-- GIVEN INSTRUCTION --
The records below must be written out exactly, with every picture left behind.

-- DATASET RECORDS --
..............................

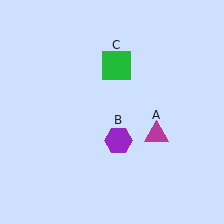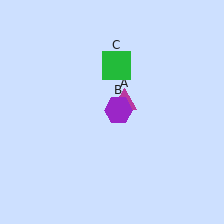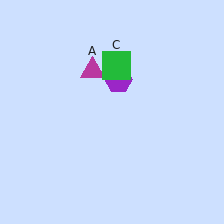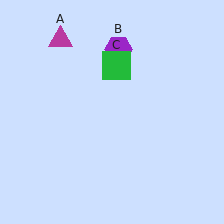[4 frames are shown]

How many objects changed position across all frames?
2 objects changed position: magenta triangle (object A), purple hexagon (object B).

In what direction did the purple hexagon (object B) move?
The purple hexagon (object B) moved up.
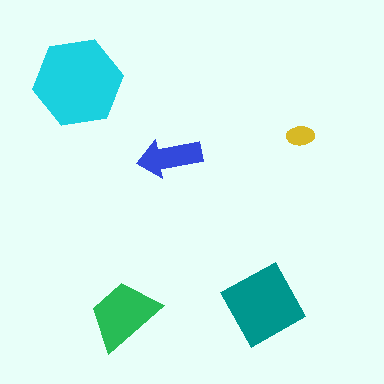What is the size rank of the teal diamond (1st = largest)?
2nd.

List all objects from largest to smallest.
The cyan hexagon, the teal diamond, the green trapezoid, the blue arrow, the yellow ellipse.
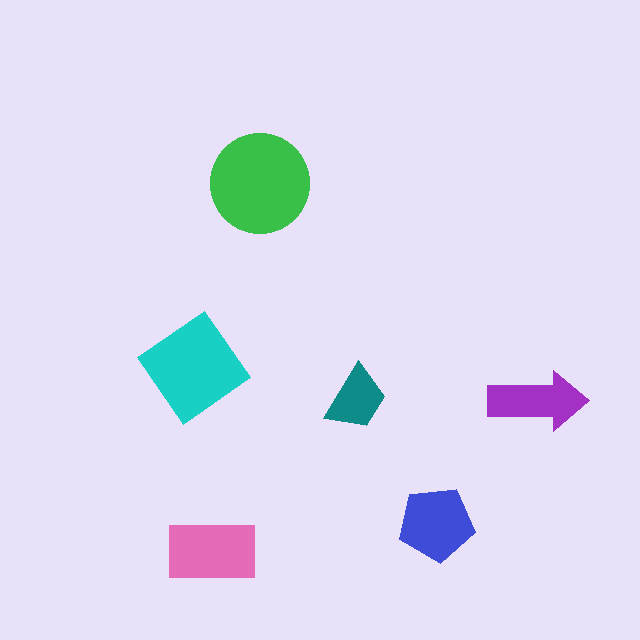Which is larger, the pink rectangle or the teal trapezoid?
The pink rectangle.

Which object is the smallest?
The teal trapezoid.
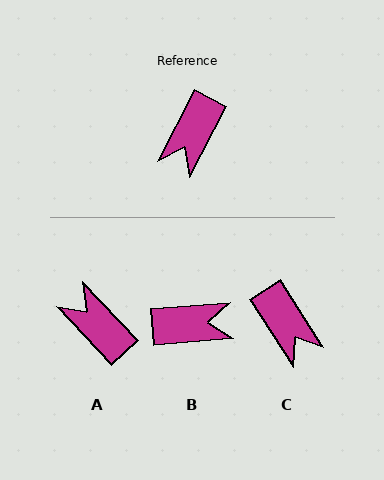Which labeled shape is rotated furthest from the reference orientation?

..............................

-- SOLVED PROBLEM --
[4 frames are shown]

How many objects changed position across all frames?
2 objects changed position: magenta triangle (object A), purple hexagon (object B).

In what direction did the purple hexagon (object B) move?
The purple hexagon (object B) moved up.
What is the size rank of the teal diamond (1st = largest)?
2nd.

List all objects from largest to smallest.
The cyan hexagon, the teal diamond, the green trapezoid, the blue arrow, the yellow ellipse.
Which is larger, the pink rectangle or the teal trapezoid?
The pink rectangle.

Which object is the smallest?
The teal trapezoid.
Which labeled shape is rotated furthest from the reference orientation?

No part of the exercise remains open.